[Items on figure properties]
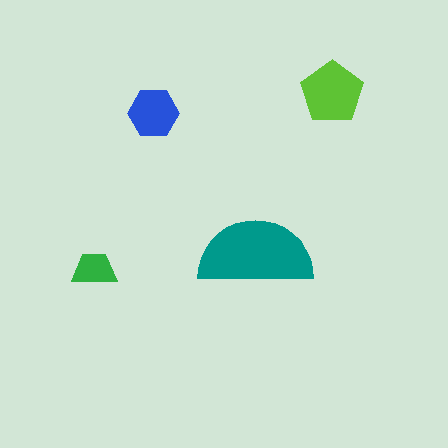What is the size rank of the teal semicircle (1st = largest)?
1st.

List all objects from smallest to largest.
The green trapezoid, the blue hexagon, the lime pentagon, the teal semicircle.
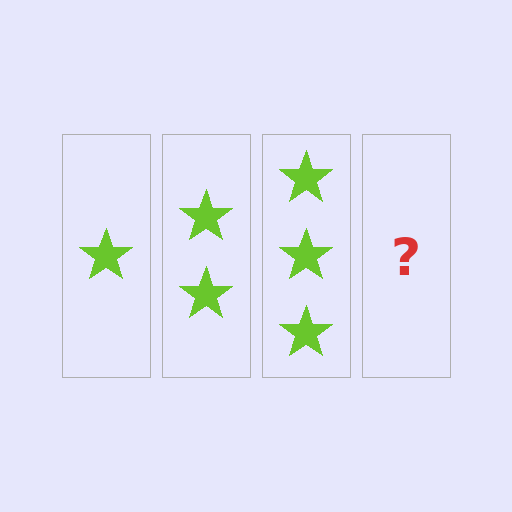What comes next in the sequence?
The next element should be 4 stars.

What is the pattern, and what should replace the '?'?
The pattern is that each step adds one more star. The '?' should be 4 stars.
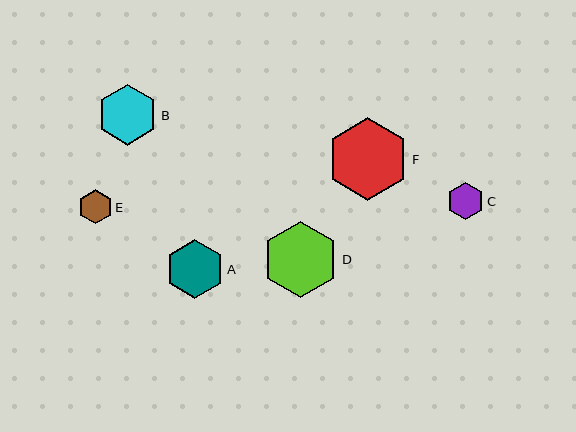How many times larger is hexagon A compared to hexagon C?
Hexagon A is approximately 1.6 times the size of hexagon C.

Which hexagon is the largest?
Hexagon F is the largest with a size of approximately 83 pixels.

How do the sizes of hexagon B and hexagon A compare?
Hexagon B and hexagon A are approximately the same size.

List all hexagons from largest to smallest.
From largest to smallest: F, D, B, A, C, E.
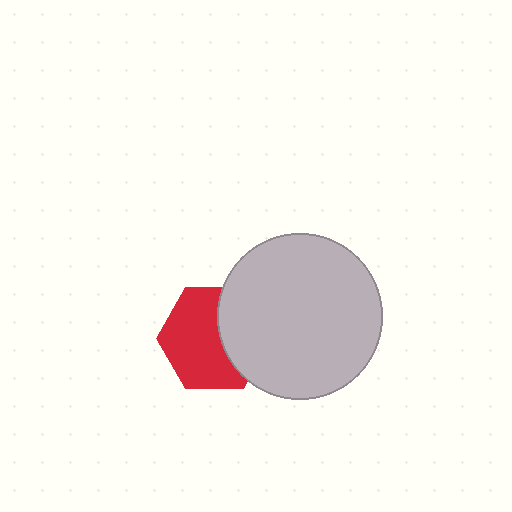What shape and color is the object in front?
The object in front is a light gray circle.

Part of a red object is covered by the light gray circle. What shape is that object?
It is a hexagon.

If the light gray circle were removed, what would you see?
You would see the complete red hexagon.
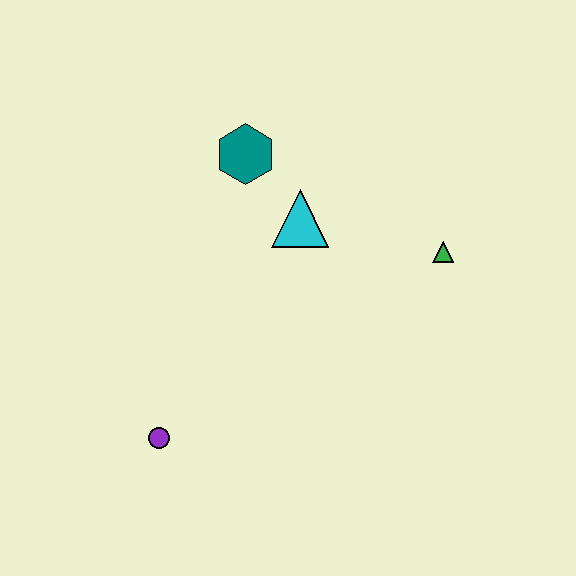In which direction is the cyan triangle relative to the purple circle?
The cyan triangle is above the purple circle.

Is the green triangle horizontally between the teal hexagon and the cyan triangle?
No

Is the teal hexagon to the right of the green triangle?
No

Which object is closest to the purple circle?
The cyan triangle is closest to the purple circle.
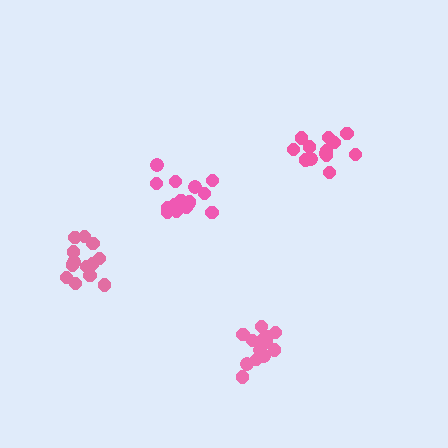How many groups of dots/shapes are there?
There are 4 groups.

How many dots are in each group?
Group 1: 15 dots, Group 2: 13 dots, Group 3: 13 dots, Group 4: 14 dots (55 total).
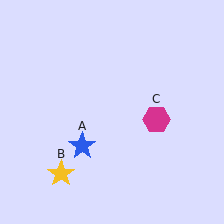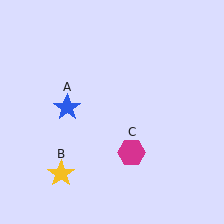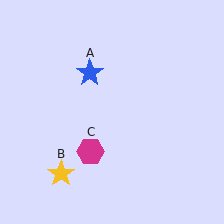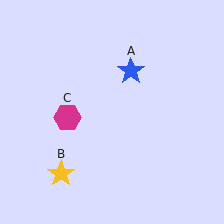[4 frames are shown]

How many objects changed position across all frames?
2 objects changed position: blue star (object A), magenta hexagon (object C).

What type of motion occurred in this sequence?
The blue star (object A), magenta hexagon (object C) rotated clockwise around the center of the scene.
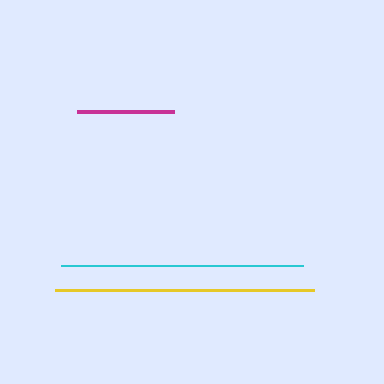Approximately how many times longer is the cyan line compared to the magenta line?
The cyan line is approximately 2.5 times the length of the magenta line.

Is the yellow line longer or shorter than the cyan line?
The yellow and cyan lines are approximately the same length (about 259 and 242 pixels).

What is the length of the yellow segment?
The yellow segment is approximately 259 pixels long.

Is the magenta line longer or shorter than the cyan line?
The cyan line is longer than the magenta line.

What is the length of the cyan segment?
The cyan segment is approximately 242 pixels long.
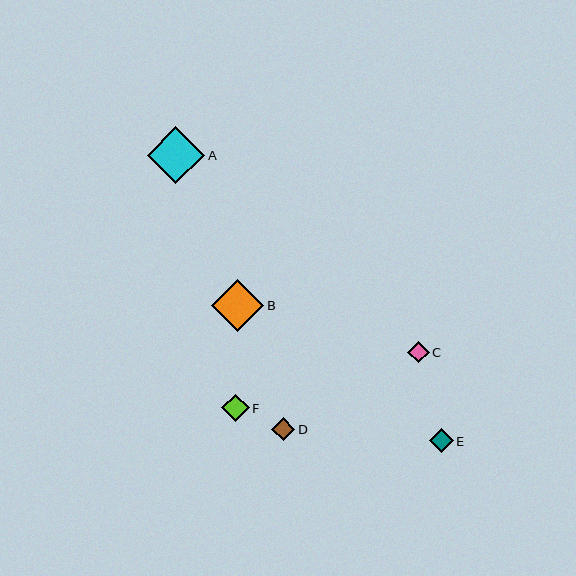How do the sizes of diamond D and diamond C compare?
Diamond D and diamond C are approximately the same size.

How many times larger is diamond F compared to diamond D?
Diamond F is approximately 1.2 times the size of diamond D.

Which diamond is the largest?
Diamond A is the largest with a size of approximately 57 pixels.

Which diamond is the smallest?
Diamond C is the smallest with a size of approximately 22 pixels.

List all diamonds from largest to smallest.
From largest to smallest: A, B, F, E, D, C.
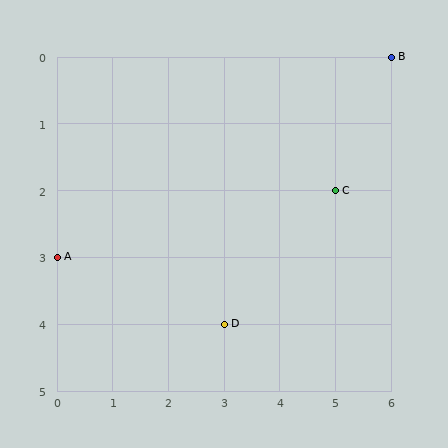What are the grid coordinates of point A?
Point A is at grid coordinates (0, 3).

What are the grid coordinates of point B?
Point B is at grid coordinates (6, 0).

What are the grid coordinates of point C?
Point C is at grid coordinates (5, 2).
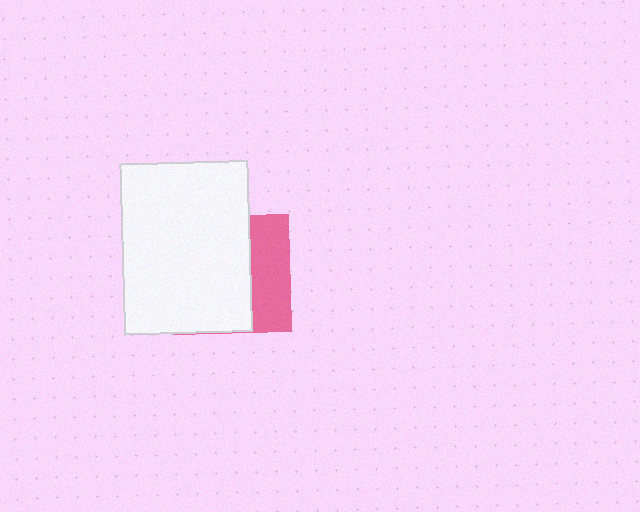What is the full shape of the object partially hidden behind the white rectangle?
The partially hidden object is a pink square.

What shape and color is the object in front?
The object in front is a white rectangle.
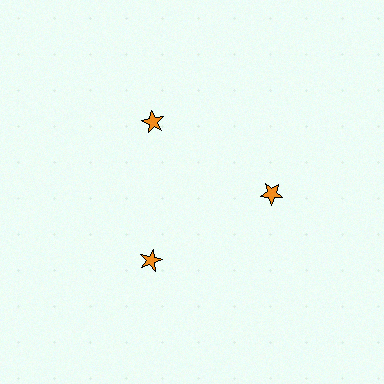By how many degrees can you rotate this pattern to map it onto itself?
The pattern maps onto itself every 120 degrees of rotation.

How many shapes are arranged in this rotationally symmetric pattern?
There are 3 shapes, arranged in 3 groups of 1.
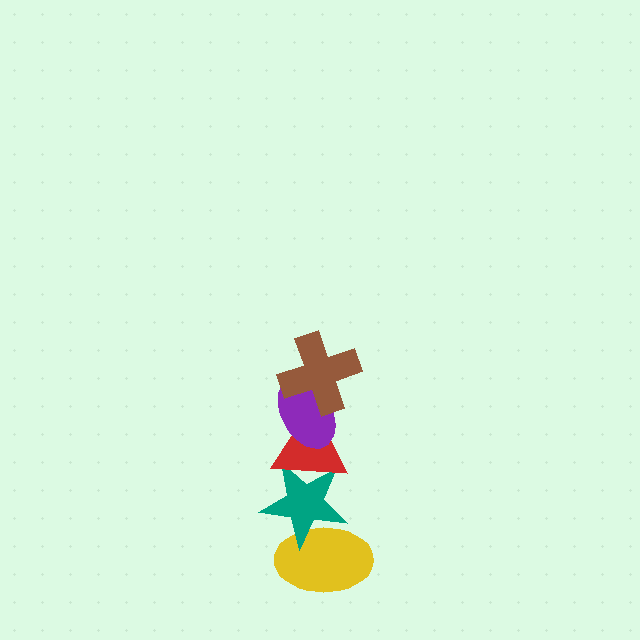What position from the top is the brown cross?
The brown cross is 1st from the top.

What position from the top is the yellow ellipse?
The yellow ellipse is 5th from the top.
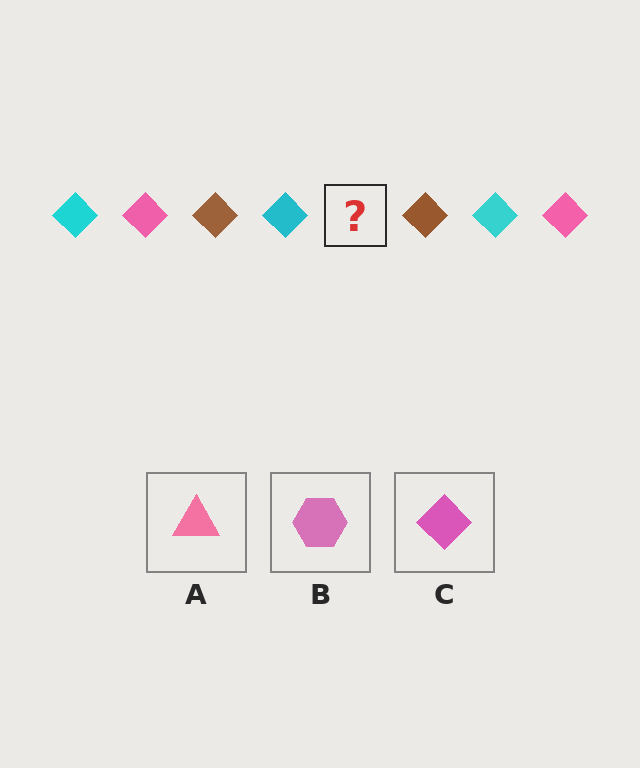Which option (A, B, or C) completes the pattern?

-- Work to do --
Omit the pictures. Output every record above word for word.

-- Final answer --
What is the size rank of the teal semicircle (1st = largest)?
1st.

List all objects from smallest to largest.
The green trapezoid, the blue hexagon, the lime pentagon, the teal semicircle.
What comes next in the sequence?
The next element should be 4 stars.

What is the pattern, and what should replace the '?'?
The pattern is that each step adds one more star. The '?' should be 4 stars.
How many times larger is hexagon A compared to hexagon C?
Hexagon A is approximately 1.6 times the size of hexagon C.

Which hexagon is the largest?
Hexagon F is the largest with a size of approximately 83 pixels.

How do the sizes of hexagon B and hexagon A compare?
Hexagon B and hexagon A are approximately the same size.

List all hexagons from largest to smallest.
From largest to smallest: F, D, B, A, C, E.
What shape and color is the object in front?
The object in front is a light gray circle.

Part of a red object is covered by the light gray circle. What shape is that object?
It is a hexagon.

If the light gray circle were removed, what would you see?
You would see the complete red hexagon.
In which direction is the cyan triangle relative to the purple circle?
The cyan triangle is above the purple circle.

Is the green triangle horizontally between the teal hexagon and the cyan triangle?
No

Is the teal hexagon to the right of the green triangle?
No

Which object is closest to the purple circle?
The cyan triangle is closest to the purple circle.
How many groups of dots/shapes are there?
There are 4 groups.

How many dots are in each group?
Group 1: 15 dots, Group 2: 13 dots, Group 3: 13 dots, Group 4: 14 dots (55 total).
[4 frames are shown]

How many objects changed position across all frames?
2 objects changed position: blue star (object A), magenta hexagon (object C).

What type of motion occurred in this sequence?
The blue star (object A), magenta hexagon (object C) rotated clockwise around the center of the scene.
Approximately how many times longer is the cyan line compared to the magenta line?
The cyan line is approximately 2.5 times the length of the magenta line.

Is the yellow line longer or shorter than the cyan line?
The yellow and cyan lines are approximately the same length (about 259 and 242 pixels).

What is the length of the yellow segment?
The yellow segment is approximately 259 pixels long.

Is the magenta line longer or shorter than the cyan line?
The cyan line is longer than the magenta line.

What is the length of the cyan segment?
The cyan segment is approximately 242 pixels long.
How do the sizes of diamond D and diamond C compare?
Diamond D and diamond C are approximately the same size.

How many times larger is diamond F compared to diamond D?
Diamond F is approximately 1.2 times the size of diamond D.

Which diamond is the largest?
Diamond A is the largest with a size of approximately 57 pixels.

Which diamond is the smallest?
Diamond C is the smallest with a size of approximately 22 pixels.

List all diamonds from largest to smallest.
From largest to smallest: A, B, F, E, D, C.
What are the grid coordinates of point A?
Point A is at grid coordinates (0, 3).

What are the grid coordinates of point B?
Point B is at grid coordinates (6, 0).

What are the grid coordinates of point C?
Point C is at grid coordinates (5, 2).
What is the full shape of the object partially hidden behind the white rectangle?
The partially hidden object is a pink square.

What shape and color is the object in front?
The object in front is a white rectangle.
By how many degrees can you rotate this pattern to map it onto itself?
The pattern maps onto itself every 120 degrees of rotation.

How many shapes are arranged in this rotationally symmetric pattern?
There are 3 shapes, arranged in 3 groups of 1.
What position from the top is the brown cross?
The brown cross is 1st from the top.

What position from the top is the yellow ellipse?
The yellow ellipse is 5th from the top.
Which option (A, B, or C) completes the pattern?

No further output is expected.